The material below contains a line with "In which direction" and a line with "Is the yellow". Copy exactly those two lines and all lines between them.

__Data lines__.
....
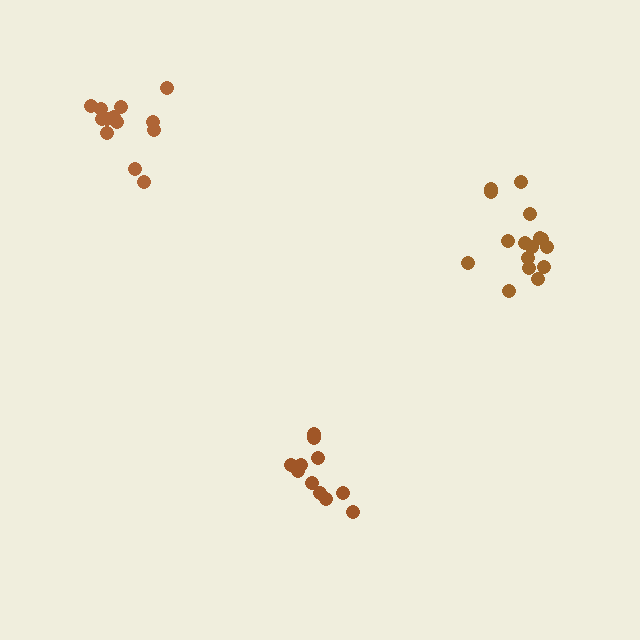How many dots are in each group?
....
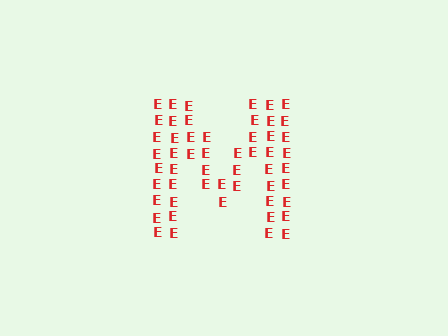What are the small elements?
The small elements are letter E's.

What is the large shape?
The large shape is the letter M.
....
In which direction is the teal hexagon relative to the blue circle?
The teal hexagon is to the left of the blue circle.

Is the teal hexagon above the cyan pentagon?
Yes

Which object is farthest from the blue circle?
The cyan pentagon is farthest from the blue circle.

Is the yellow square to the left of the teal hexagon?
....
__Solution to the exercise__.
In which direction is the teal hexagon relative to the blue circle?
The teal hexagon is to the left of the blue circle.

Is the teal hexagon above the cyan pentagon?
Yes

Which object is farthest from the blue circle?
The cyan pentagon is farthest from the blue circle.

Is the yellow square to the left of the teal hexagon?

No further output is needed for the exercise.